(Items from a dataset)

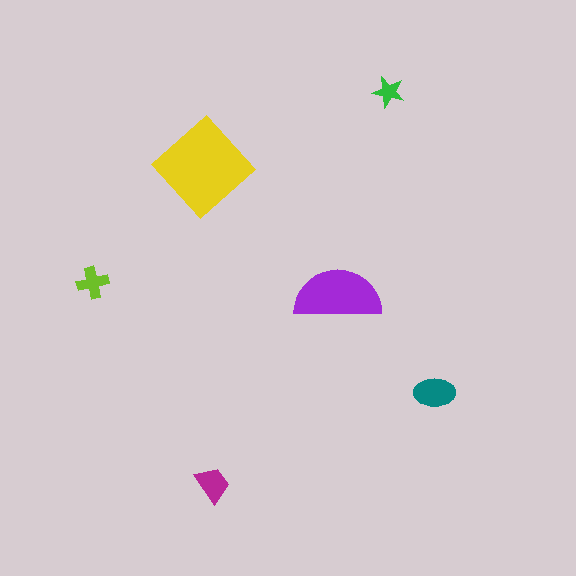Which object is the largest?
The yellow diamond.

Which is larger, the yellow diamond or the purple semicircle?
The yellow diamond.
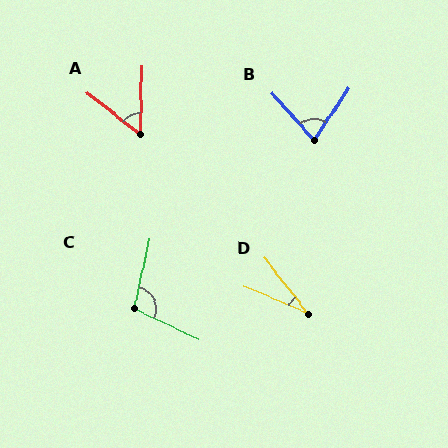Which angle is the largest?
C, at approximately 103 degrees.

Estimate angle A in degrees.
Approximately 52 degrees.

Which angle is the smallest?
D, at approximately 29 degrees.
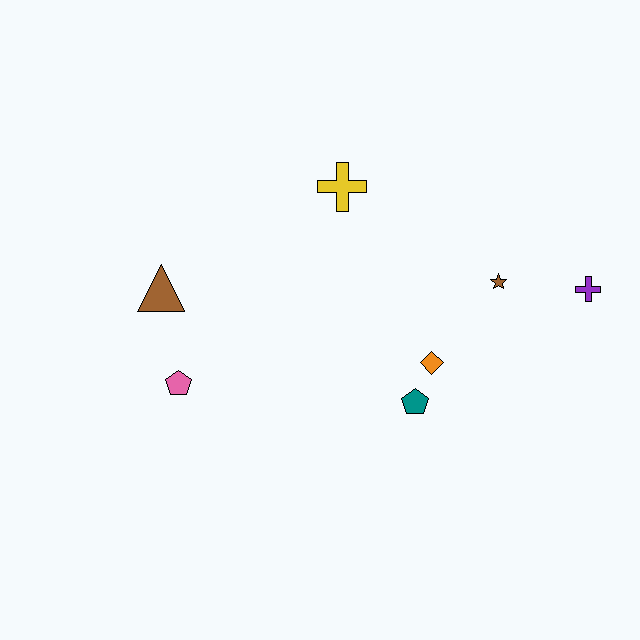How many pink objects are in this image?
There is 1 pink object.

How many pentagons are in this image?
There are 2 pentagons.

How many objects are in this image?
There are 7 objects.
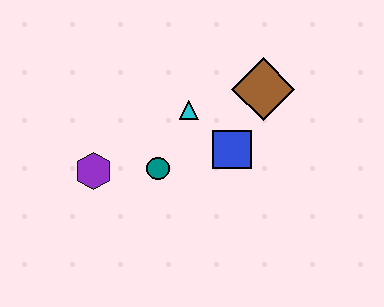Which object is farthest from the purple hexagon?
The brown diamond is farthest from the purple hexagon.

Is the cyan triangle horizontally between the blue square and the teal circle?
Yes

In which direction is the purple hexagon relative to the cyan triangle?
The purple hexagon is to the left of the cyan triangle.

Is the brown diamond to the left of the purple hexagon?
No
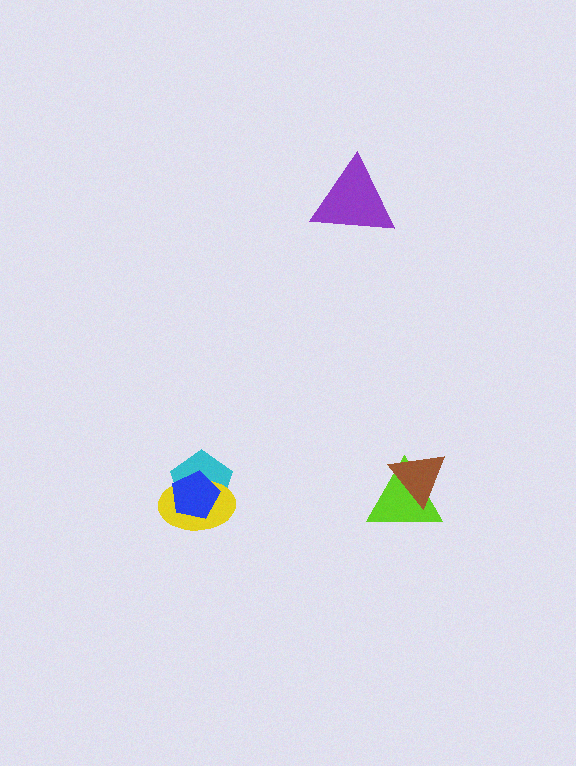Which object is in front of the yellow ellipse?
The blue pentagon is in front of the yellow ellipse.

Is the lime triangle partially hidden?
Yes, it is partially covered by another shape.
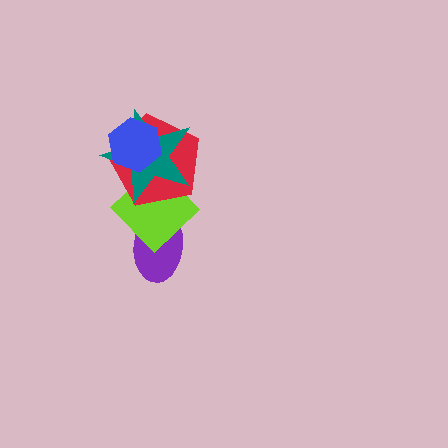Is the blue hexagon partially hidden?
No, no other shape covers it.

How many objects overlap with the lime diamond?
3 objects overlap with the lime diamond.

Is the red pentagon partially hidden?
Yes, it is partially covered by another shape.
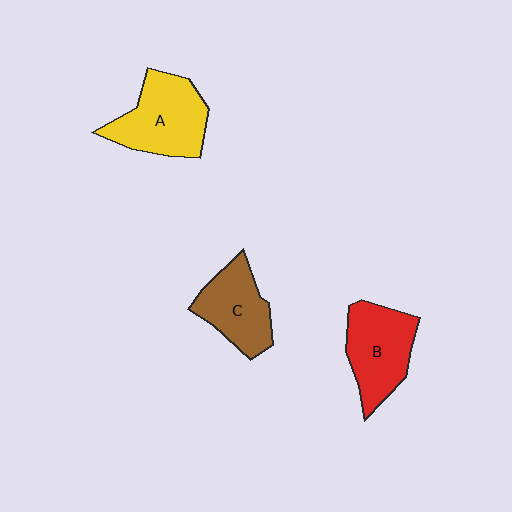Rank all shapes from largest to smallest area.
From largest to smallest: A (yellow), B (red), C (brown).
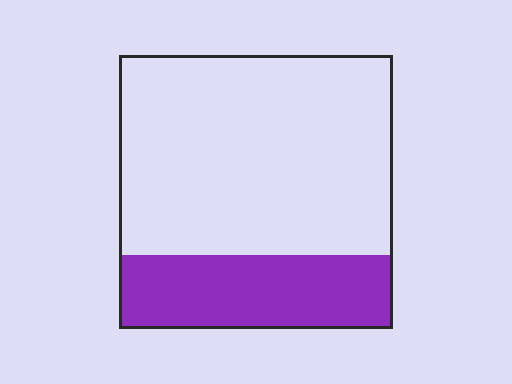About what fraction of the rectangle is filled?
About one quarter (1/4).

→ Instructions for the task: Starting at the line that holds "In which direction", copy each line exactly through the end of the listing, both ends included. Leave the pictures out.

→ Full response:
In which direction is the purple hexagon relative to the cyan triangle?
The purple hexagon is to the left of the cyan triangle.

Is the brown diamond to the left of the purple hexagon?
No
Which object is in front of the yellow ellipse?
The blue pentagon is in front of the yellow ellipse.

Is the lime triangle partially hidden?
Yes, it is partially covered by another shape.
Is the blue hexagon partially hidden?
No, no other shape covers it.

How many objects overlap with the lime diamond?
3 objects overlap with the lime diamond.

Is the red pentagon partially hidden?
Yes, it is partially covered by another shape.
Rank all shapes from largest to smallest area.
From largest to smallest: A (yellow), B (red), C (brown).
About what fraction of the rectangle is filled?
About one quarter (1/4).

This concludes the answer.